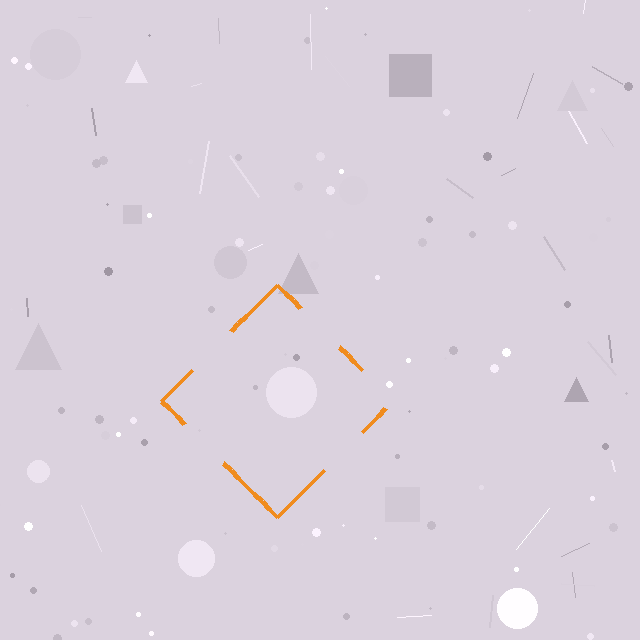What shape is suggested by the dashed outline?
The dashed outline suggests a diamond.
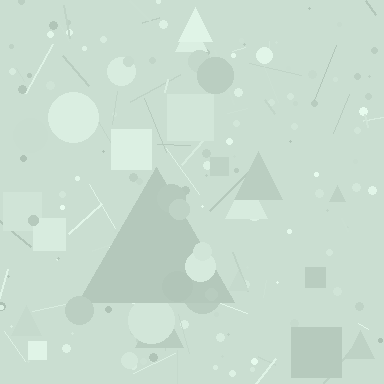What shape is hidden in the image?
A triangle is hidden in the image.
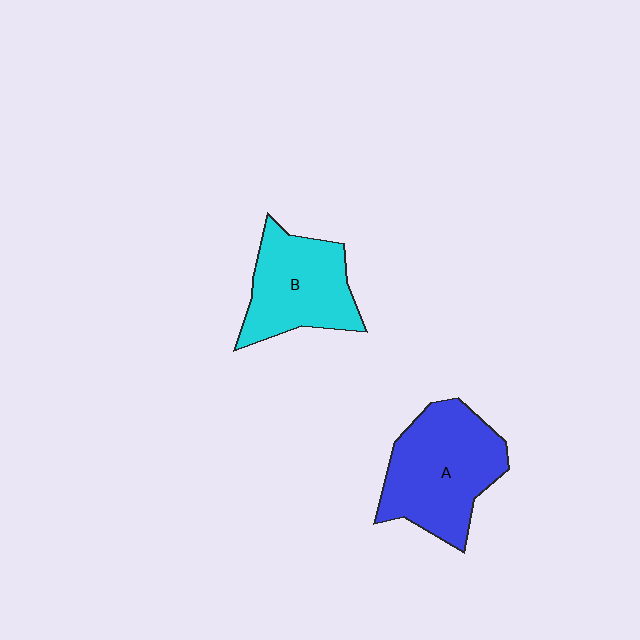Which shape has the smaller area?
Shape B (cyan).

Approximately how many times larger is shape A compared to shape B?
Approximately 1.3 times.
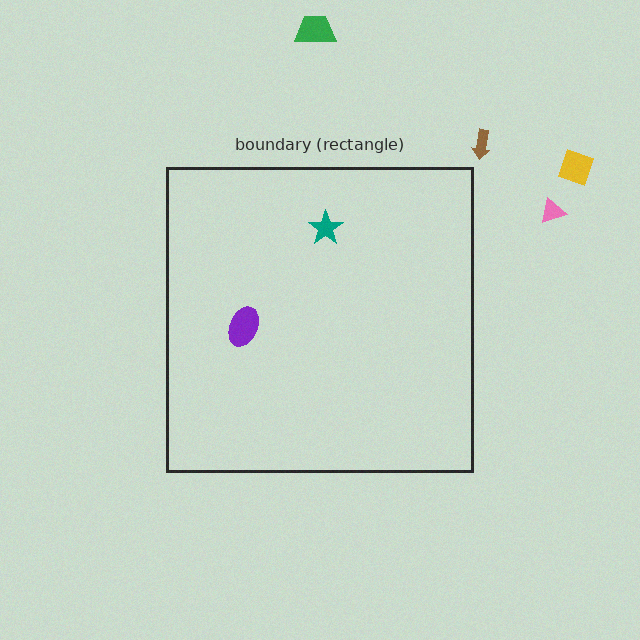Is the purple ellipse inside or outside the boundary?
Inside.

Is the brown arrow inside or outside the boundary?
Outside.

* * *

Transcribe every line in the entries above, taking out only the images.

What shape is suggested by the dashed outline?
The dashed outline suggests a diamond.
What shape is hidden in the image?
A triangle is hidden in the image.
Which shape has the smaller area?
Shape B (cyan).

Approximately how many times larger is shape A compared to shape B?
Approximately 1.3 times.
Is the purple ellipse inside or outside the boundary?
Inside.

Is the brown arrow inside or outside the boundary?
Outside.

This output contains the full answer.